STATED EXERCISE: Begin at the line that holds "List all objects from largest to smallest." and retype every line through the end of the material, both included. Leave out the pictures.

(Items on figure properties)
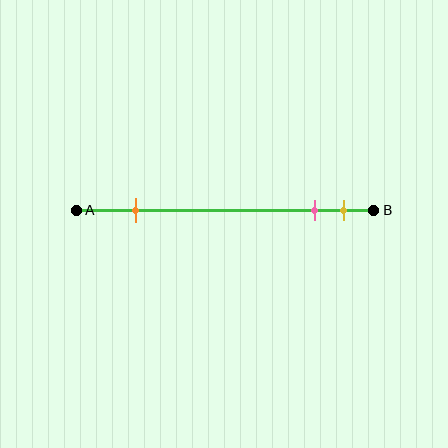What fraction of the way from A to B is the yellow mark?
The yellow mark is approximately 90% (0.9) of the way from A to B.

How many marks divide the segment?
There are 3 marks dividing the segment.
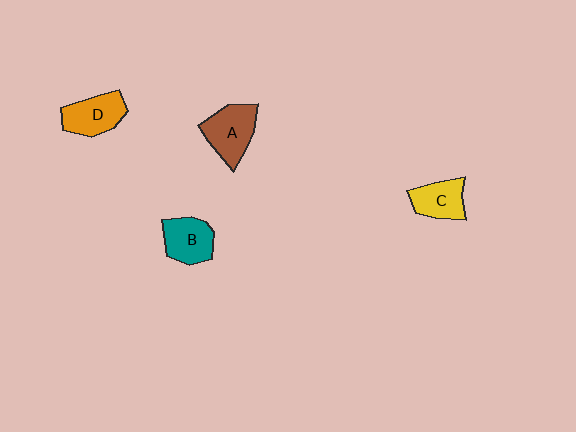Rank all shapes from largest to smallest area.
From largest to smallest: A (brown), D (orange), B (teal), C (yellow).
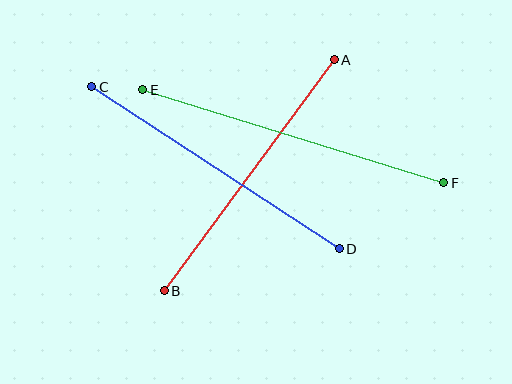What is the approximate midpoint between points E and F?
The midpoint is at approximately (293, 136) pixels.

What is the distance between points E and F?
The distance is approximately 315 pixels.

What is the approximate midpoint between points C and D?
The midpoint is at approximately (216, 168) pixels.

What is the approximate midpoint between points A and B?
The midpoint is at approximately (249, 175) pixels.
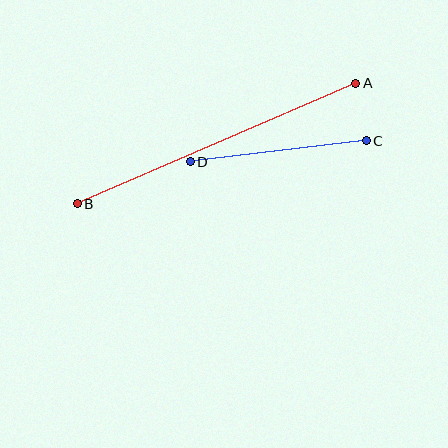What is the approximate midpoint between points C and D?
The midpoint is at approximately (278, 151) pixels.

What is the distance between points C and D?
The distance is approximately 177 pixels.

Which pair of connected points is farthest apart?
Points A and B are farthest apart.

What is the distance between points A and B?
The distance is approximately 304 pixels.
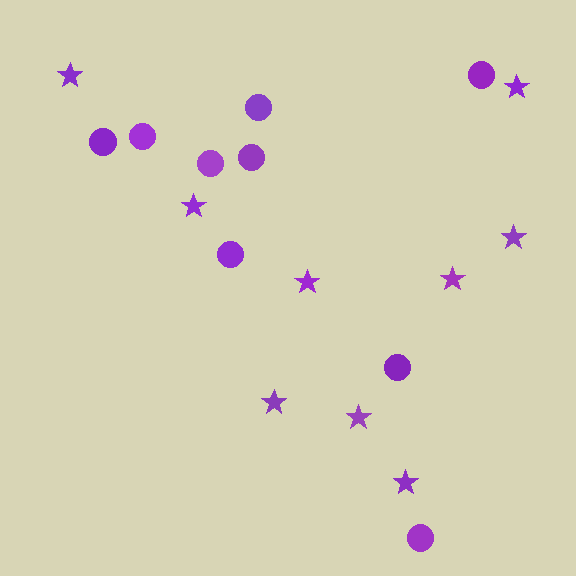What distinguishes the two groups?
There are 2 groups: one group of stars (9) and one group of circles (9).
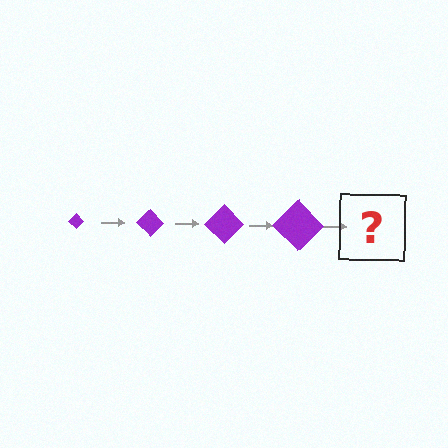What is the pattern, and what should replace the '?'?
The pattern is that the diamond gets progressively larger each step. The '?' should be a purple diamond, larger than the previous one.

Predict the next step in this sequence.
The next step is a purple diamond, larger than the previous one.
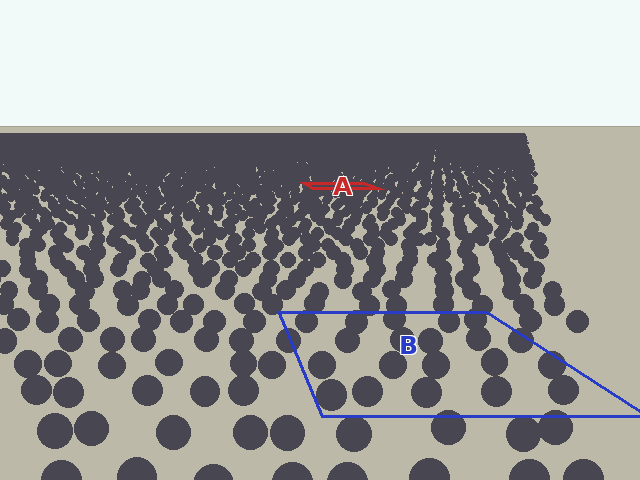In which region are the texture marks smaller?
The texture marks are smaller in region A, because it is farther away.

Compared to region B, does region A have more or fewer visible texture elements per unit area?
Region A has more texture elements per unit area — they are packed more densely because it is farther away.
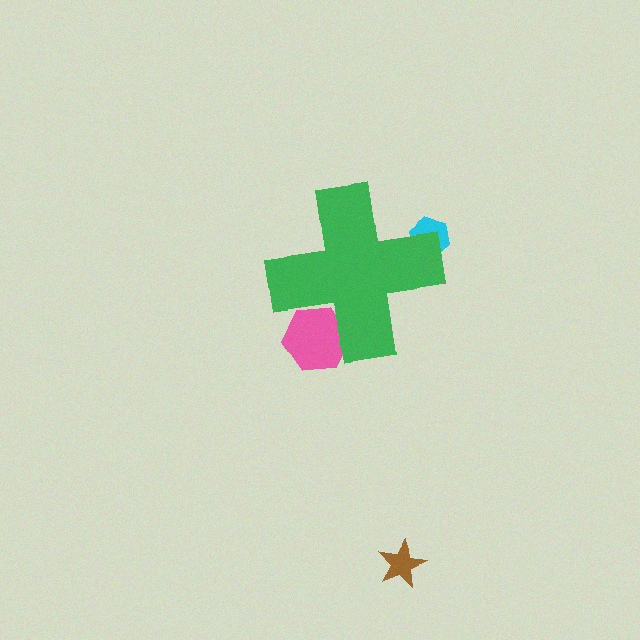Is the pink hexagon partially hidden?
Yes, the pink hexagon is partially hidden behind the green cross.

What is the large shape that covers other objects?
A green cross.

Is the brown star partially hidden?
No, the brown star is fully visible.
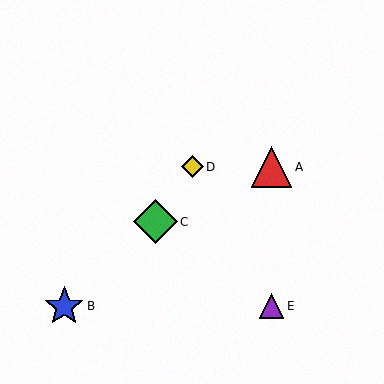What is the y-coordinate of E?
Object E is at y≈306.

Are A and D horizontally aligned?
Yes, both are at y≈167.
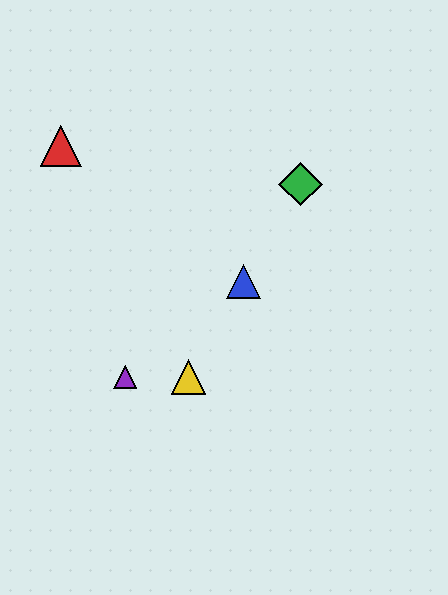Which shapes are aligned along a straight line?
The blue triangle, the green diamond, the yellow triangle are aligned along a straight line.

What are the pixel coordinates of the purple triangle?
The purple triangle is at (125, 377).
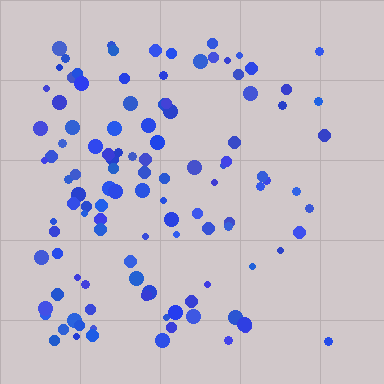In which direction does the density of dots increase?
From right to left, with the left side densest.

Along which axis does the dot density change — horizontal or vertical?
Horizontal.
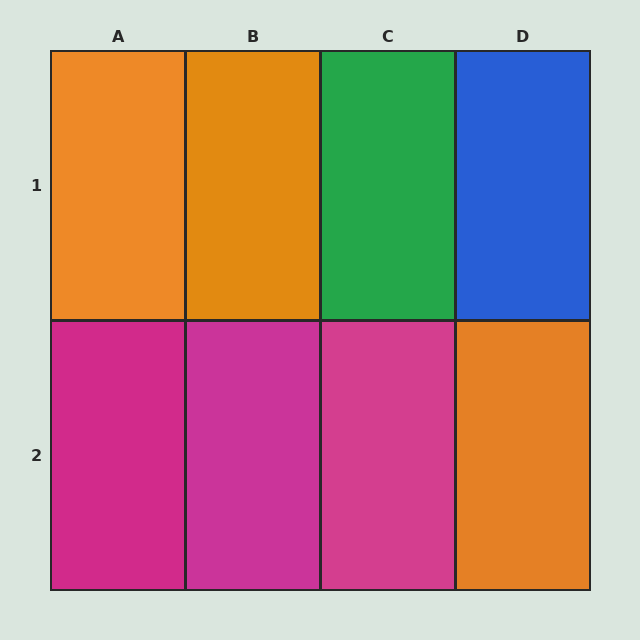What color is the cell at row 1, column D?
Blue.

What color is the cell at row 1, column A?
Orange.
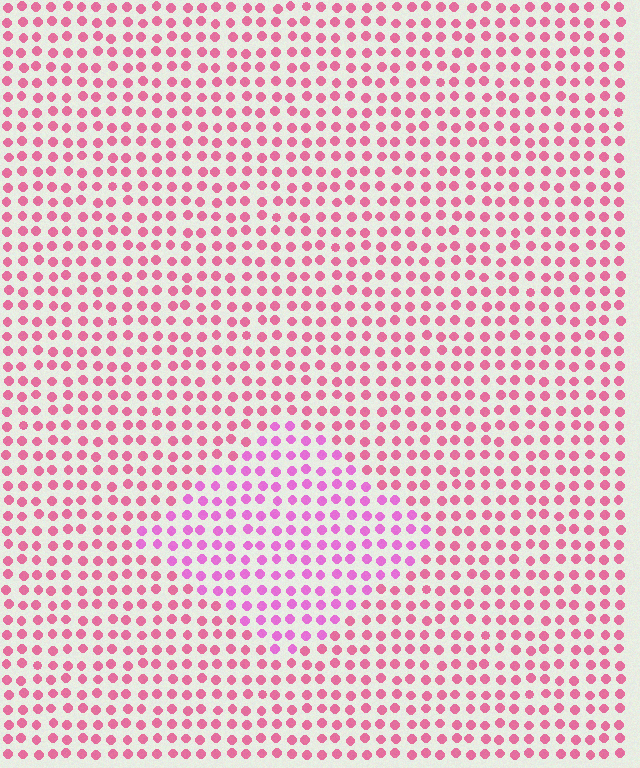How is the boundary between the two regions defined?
The boundary is defined purely by a slight shift in hue (about 29 degrees). Spacing, size, and orientation are identical on both sides.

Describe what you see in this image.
The image is filled with small pink elements in a uniform arrangement. A diamond-shaped region is visible where the elements are tinted to a slightly different hue, forming a subtle color boundary.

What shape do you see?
I see a diamond.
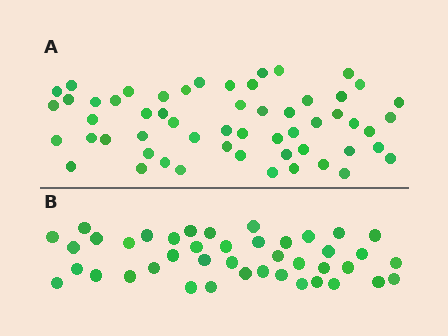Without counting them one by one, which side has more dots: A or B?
Region A (the top region) has more dots.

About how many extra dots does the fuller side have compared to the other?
Region A has approximately 15 more dots than region B.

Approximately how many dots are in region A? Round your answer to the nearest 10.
About 60 dots. (The exact count is 56, which rounds to 60.)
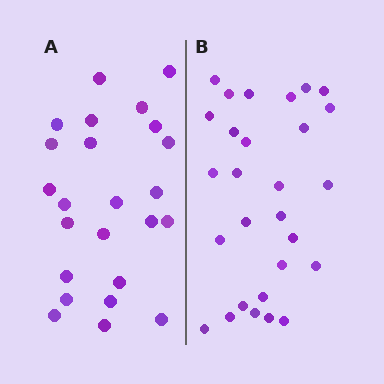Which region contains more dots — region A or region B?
Region B (the right region) has more dots.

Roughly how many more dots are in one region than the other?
Region B has about 4 more dots than region A.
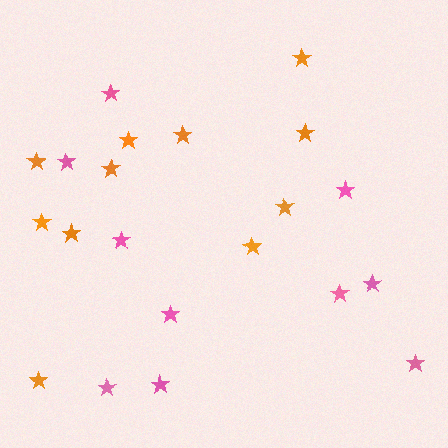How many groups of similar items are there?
There are 2 groups: one group of orange stars (11) and one group of pink stars (10).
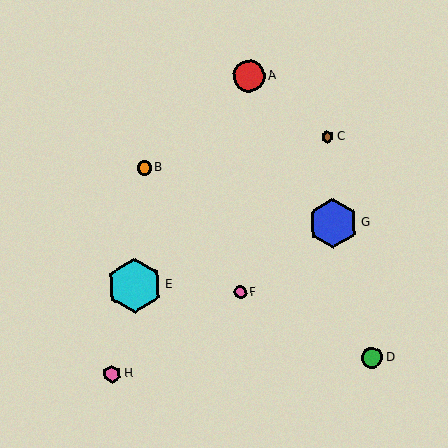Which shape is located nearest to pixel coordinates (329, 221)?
The blue hexagon (labeled G) at (333, 223) is nearest to that location.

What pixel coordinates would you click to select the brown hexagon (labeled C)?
Click at (327, 137) to select the brown hexagon C.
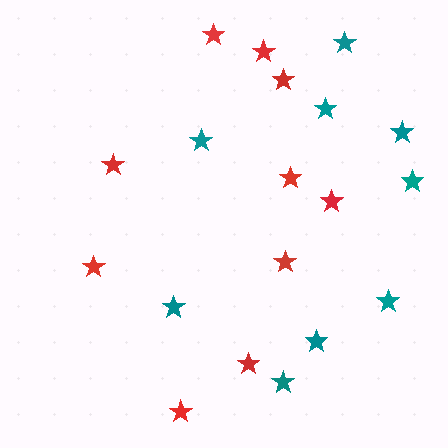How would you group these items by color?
There are 2 groups: one group of red stars (10) and one group of teal stars (9).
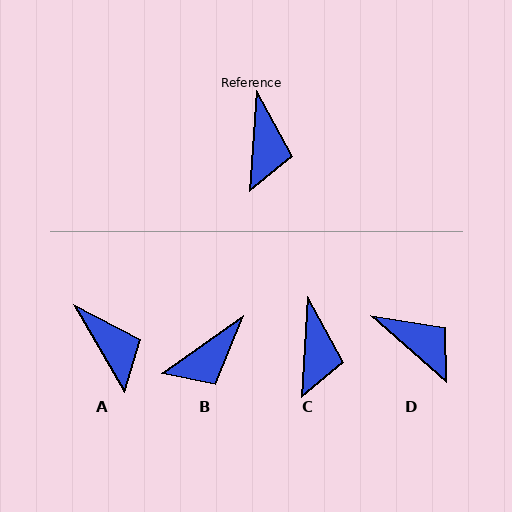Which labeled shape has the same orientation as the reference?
C.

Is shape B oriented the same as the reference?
No, it is off by about 51 degrees.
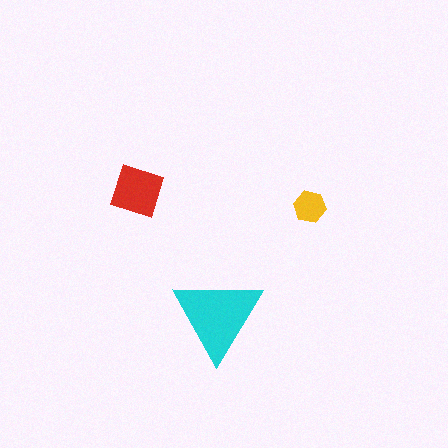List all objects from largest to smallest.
The cyan triangle, the red diamond, the yellow hexagon.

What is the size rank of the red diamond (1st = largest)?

SOLUTION:
List all objects from largest to smallest.
The cyan triangle, the red diamond, the yellow hexagon.

What is the size rank of the red diamond (1st = largest)?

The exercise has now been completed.